··· EXTRACTED MATERIAL

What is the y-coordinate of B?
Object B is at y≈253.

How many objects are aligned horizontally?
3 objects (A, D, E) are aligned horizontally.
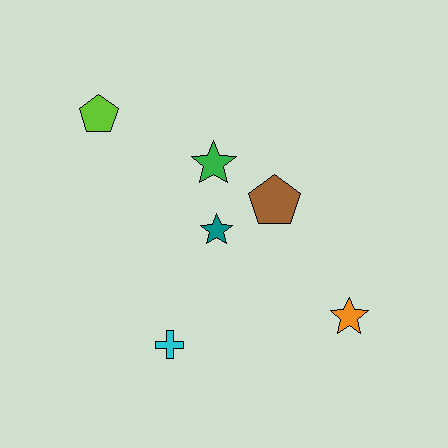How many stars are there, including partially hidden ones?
There are 3 stars.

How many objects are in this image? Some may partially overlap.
There are 6 objects.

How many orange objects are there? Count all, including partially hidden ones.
There is 1 orange object.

······

WHAT TO WORK ON: Copy every line of the data word for word, omitting the images.

FINISHED EXERCISE:
What is the y-coordinate of B?
Object B is at y≈253.

How many objects are aligned horizontally?
3 objects (A, D, E) are aligned horizontally.
How many stars are there, including partially hidden ones?
There are 3 stars.

How many objects are in this image? Some may partially overlap.
There are 6 objects.

How many orange objects are there? Count all, including partially hidden ones.
There is 1 orange object.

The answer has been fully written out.